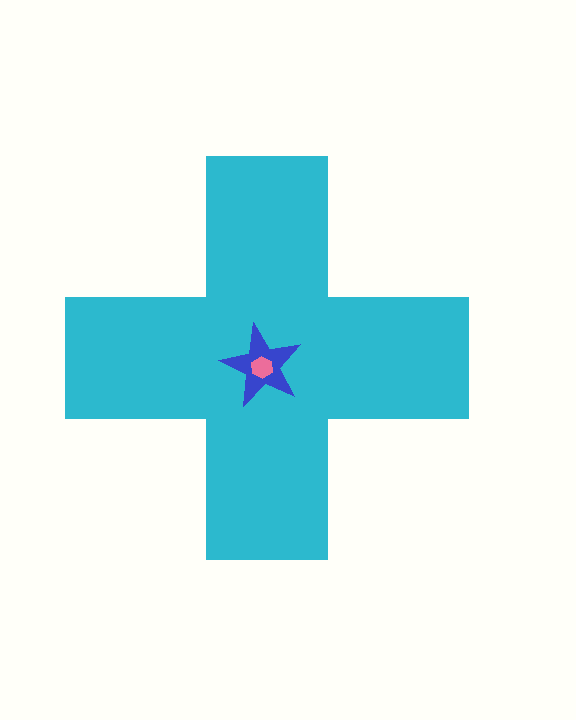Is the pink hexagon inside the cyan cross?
Yes.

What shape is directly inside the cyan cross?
The blue star.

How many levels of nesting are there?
3.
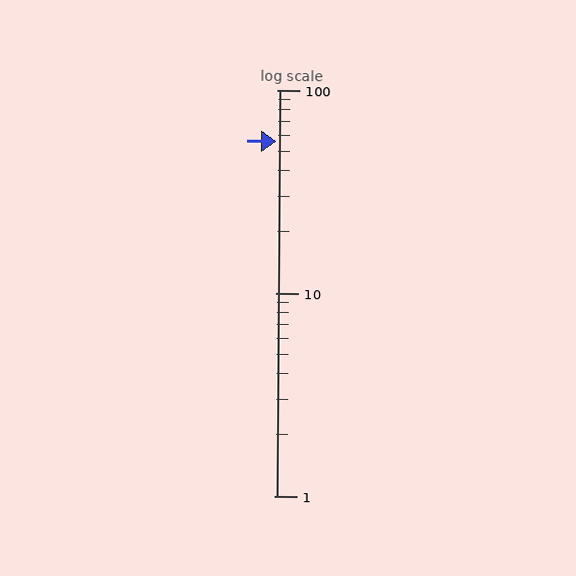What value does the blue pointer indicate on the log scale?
The pointer indicates approximately 56.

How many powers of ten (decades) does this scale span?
The scale spans 2 decades, from 1 to 100.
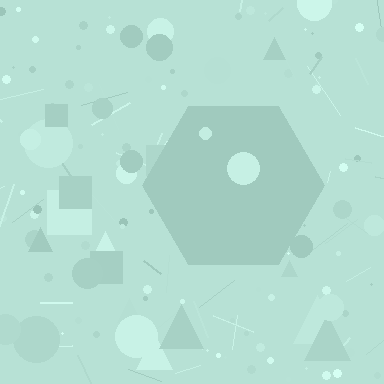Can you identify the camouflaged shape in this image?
The camouflaged shape is a hexagon.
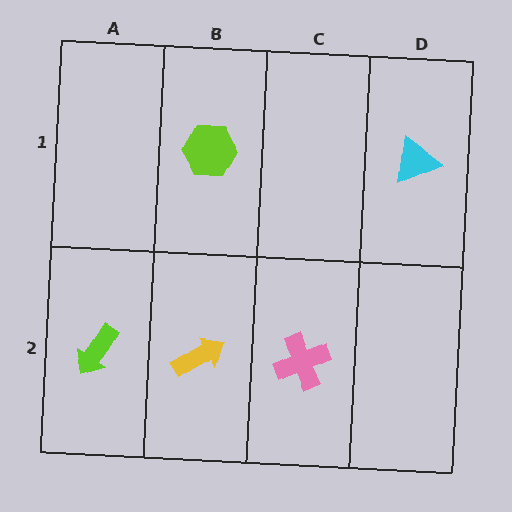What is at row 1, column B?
A lime hexagon.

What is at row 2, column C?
A pink cross.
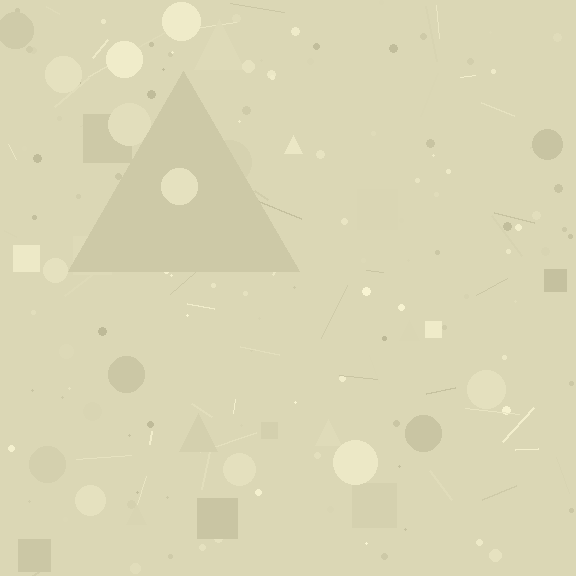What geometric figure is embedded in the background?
A triangle is embedded in the background.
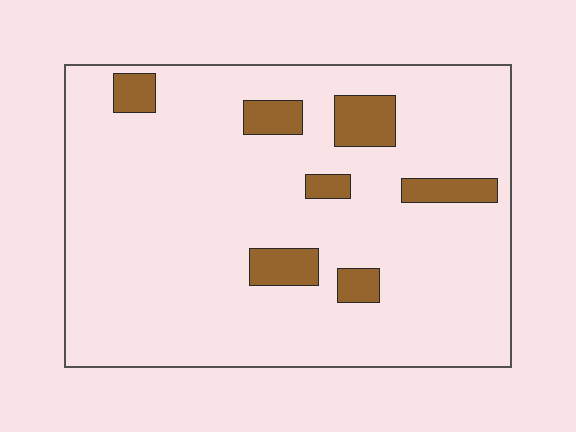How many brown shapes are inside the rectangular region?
7.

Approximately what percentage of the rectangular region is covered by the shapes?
Approximately 10%.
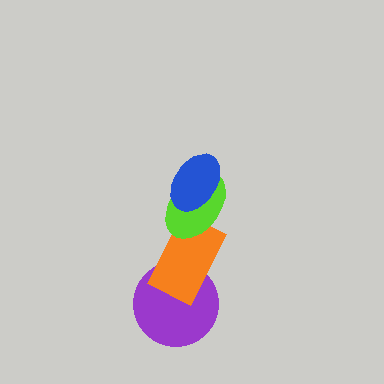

___

■ Exercise details ■
Copy out exactly the lines between the line containing "Approximately what percentage" and the end of the entries, including both, and leave the pictures behind.

■ Result for this task ■
Approximately what percentage of the rectangular region is covered by the shapes?
Approximately 10%.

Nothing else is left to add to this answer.